──────── Listing
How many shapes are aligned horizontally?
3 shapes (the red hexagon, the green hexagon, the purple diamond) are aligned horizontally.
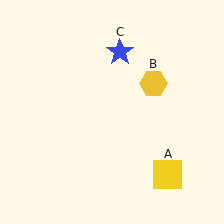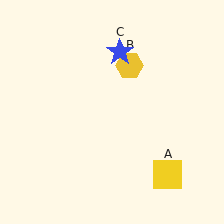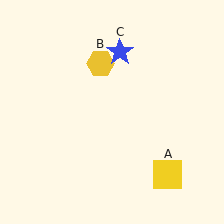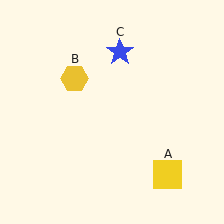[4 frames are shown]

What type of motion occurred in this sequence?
The yellow hexagon (object B) rotated counterclockwise around the center of the scene.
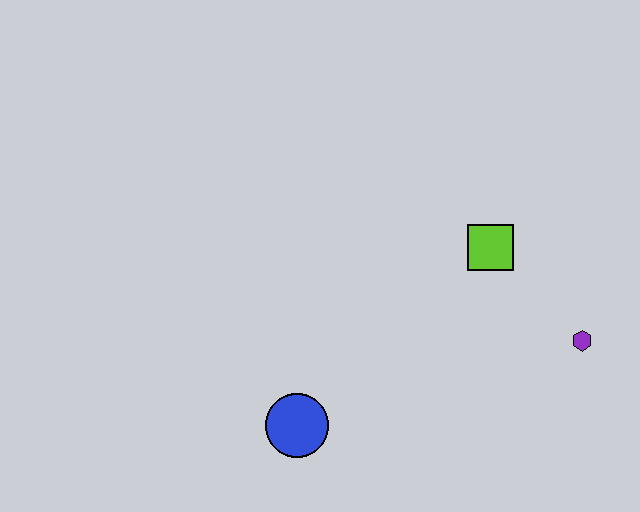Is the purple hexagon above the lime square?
────────────────
**What is being asked**
Repeat the lines of the records verbatim, starting at the line containing "What type of" and stopping after the final line. Images stay out.

**Task response**
What type of motion occurred in this sequence?
The yellow hexagon (object B) rotated counterclockwise around the center of the scene.
Is the purple hexagon above the lime square?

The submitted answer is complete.